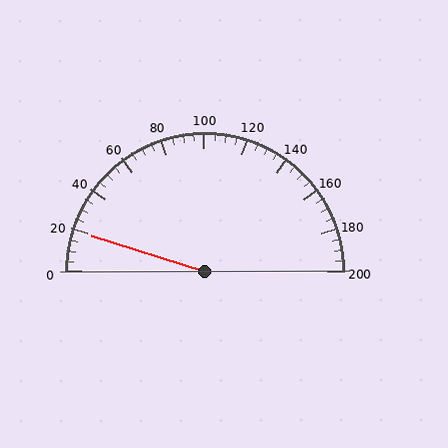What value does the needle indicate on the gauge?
The needle indicates approximately 20.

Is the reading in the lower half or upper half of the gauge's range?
The reading is in the lower half of the range (0 to 200).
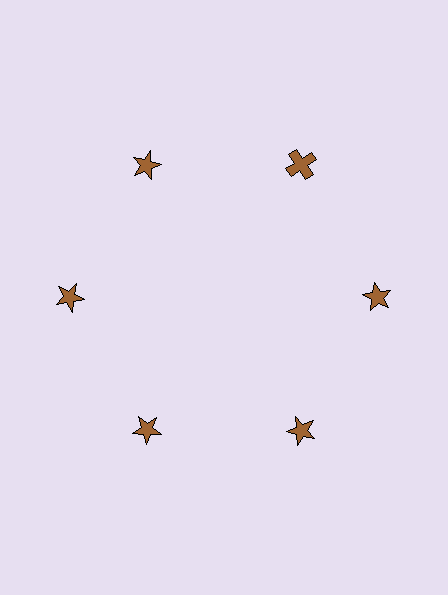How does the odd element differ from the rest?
It has a different shape: cross instead of star.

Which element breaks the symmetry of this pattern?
The brown cross at roughly the 1 o'clock position breaks the symmetry. All other shapes are brown stars.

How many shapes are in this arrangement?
There are 6 shapes arranged in a ring pattern.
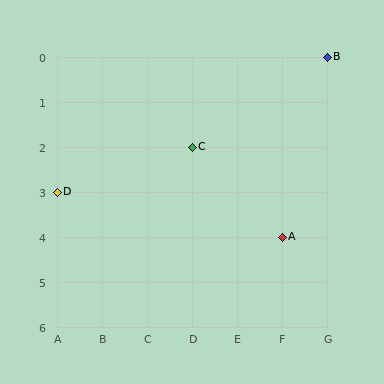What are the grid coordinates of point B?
Point B is at grid coordinates (G, 0).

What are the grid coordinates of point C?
Point C is at grid coordinates (D, 2).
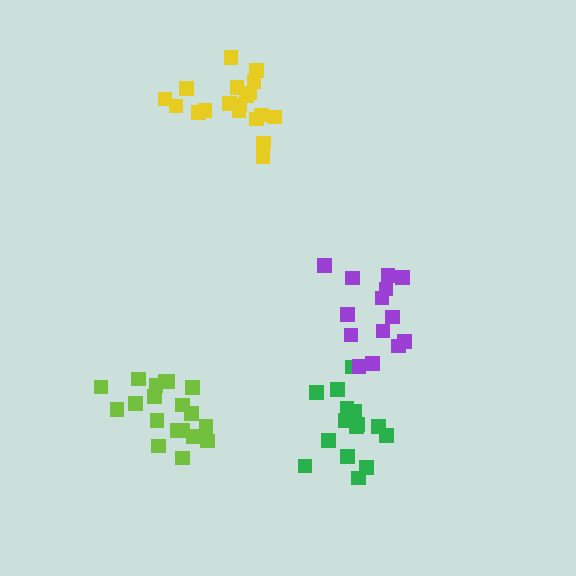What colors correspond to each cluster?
The clusters are colored: lime, green, yellow, purple.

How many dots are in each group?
Group 1: 19 dots, Group 2: 15 dots, Group 3: 19 dots, Group 4: 14 dots (67 total).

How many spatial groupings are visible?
There are 4 spatial groupings.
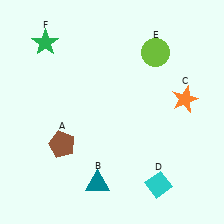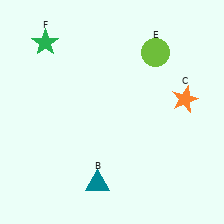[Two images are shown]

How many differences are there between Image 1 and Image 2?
There are 2 differences between the two images.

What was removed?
The brown pentagon (A), the cyan diamond (D) were removed in Image 2.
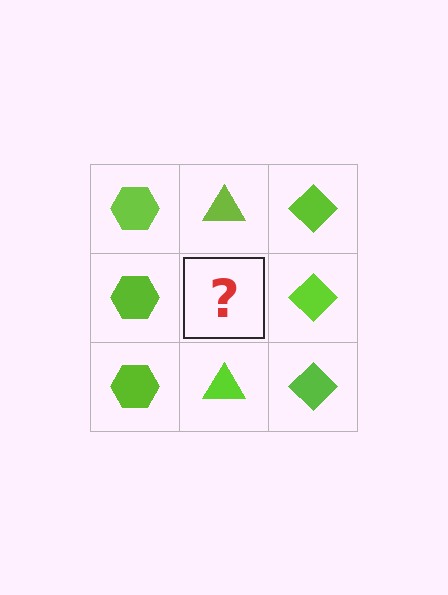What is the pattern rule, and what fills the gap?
The rule is that each column has a consistent shape. The gap should be filled with a lime triangle.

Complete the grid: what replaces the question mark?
The question mark should be replaced with a lime triangle.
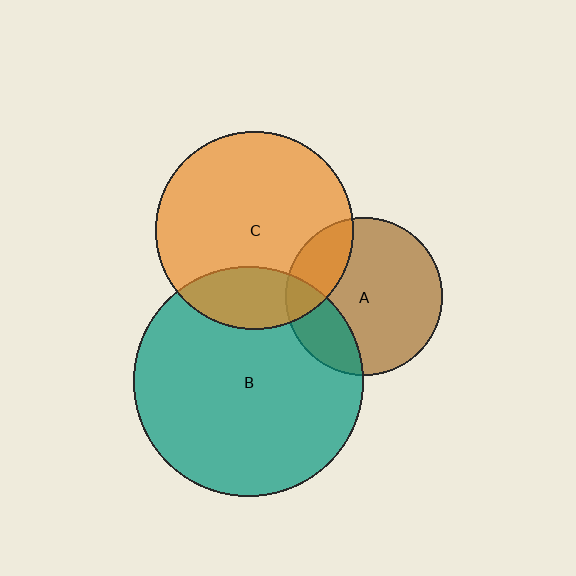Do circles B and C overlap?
Yes.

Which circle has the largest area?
Circle B (teal).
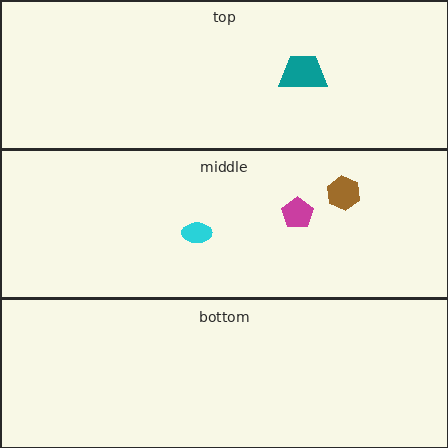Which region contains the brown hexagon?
The middle region.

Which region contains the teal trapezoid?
The top region.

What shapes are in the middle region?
The cyan ellipse, the brown hexagon, the magenta pentagon.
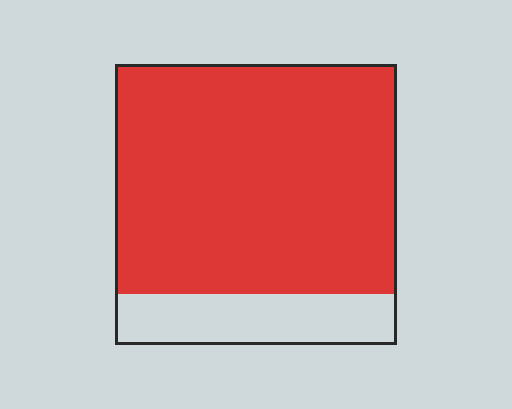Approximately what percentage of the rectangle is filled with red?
Approximately 80%.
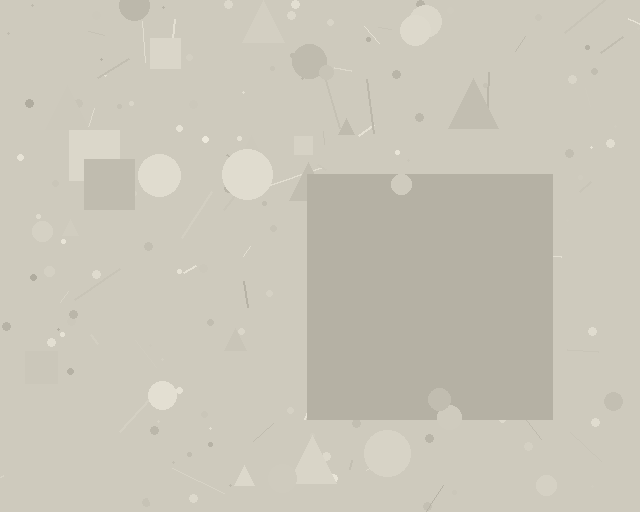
──────────────────────────────
#### GIVEN INSTRUCTION:
Retype the entries word for word. Omit any images.

#### FULL ANSWER:
What value does the needle indicate on the gauge?
The needle indicates approximately 20.

Is the reading in the lower half or upper half of the gauge's range?
The reading is in the lower half of the range (0 to 200).
How does the odd element differ from the rest?
It has a different shape: cross instead of star.

Which element breaks the symmetry of this pattern?
The brown cross at roughly the 1 o'clock position breaks the symmetry. All other shapes are brown stars.

How many shapes are in this arrangement?
There are 6 shapes arranged in a ring pattern.
What are the grid coordinates of point B?
Point B is at grid coordinates (G, 0).

What are the grid coordinates of point C?
Point C is at grid coordinates (D, 2).
What colors correspond to each cluster?
The clusters are colored: lime, green, yellow, purple.

How many dots are in each group?
Group 1: 19 dots, Group 2: 15 dots, Group 3: 19 dots, Group 4: 14 dots (67 total).

How many spatial groupings are visible?
There are 4 spatial groupings.
[Two images are shown]

How many differences are there between Image 1 and Image 2?
There are 2 differences between the two images.

What was removed?
The brown pentagon (A), the cyan diamond (D) were removed in Image 2.
What is the pattern rule, and what fills the gap?
The rule is that each column has a consistent shape. The gap should be filled with a lime triangle.

Complete the grid: what replaces the question mark?
The question mark should be replaced with a lime triangle.
Do circles B and C overlap?
Yes.

Which circle has the largest area?
Circle B (teal).
Which region contains the brown hexagon?
The middle region.

Which region contains the teal trapezoid?
The top region.

What shapes are in the middle region?
The cyan ellipse, the brown hexagon, the magenta pentagon.
Approximately what percentage of the rectangle is filled with red?
Approximately 80%.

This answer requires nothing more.